- PROBLEM DETAILS
Copy all lines below exactly as written. Leave pictures out.

- RAW RECORDS
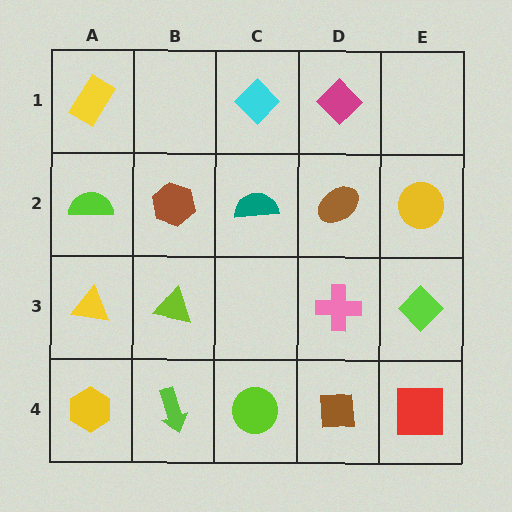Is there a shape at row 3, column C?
No, that cell is empty.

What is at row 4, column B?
A lime arrow.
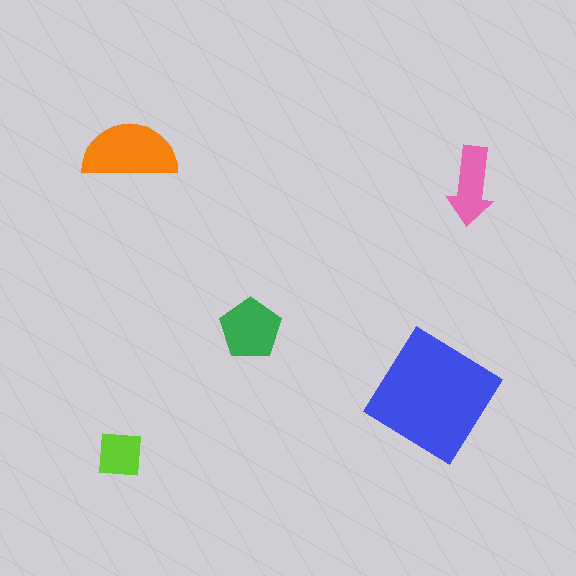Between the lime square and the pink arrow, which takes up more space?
The pink arrow.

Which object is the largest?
The blue diamond.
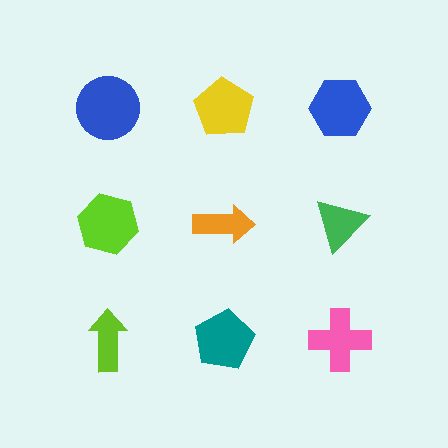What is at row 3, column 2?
A teal pentagon.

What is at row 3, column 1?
A lime arrow.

- EXERCISE SOLUTION
Is there a shape at row 3, column C?
No, that cell is empty.

What is at row 4, column B?
A lime arrow.
Between the lime square and the pink arrow, which takes up more space?
The pink arrow.

Which object is the largest?
The blue diamond.
What is at row 3, column 2?
A teal pentagon.

What is at row 3, column 1?
A lime arrow.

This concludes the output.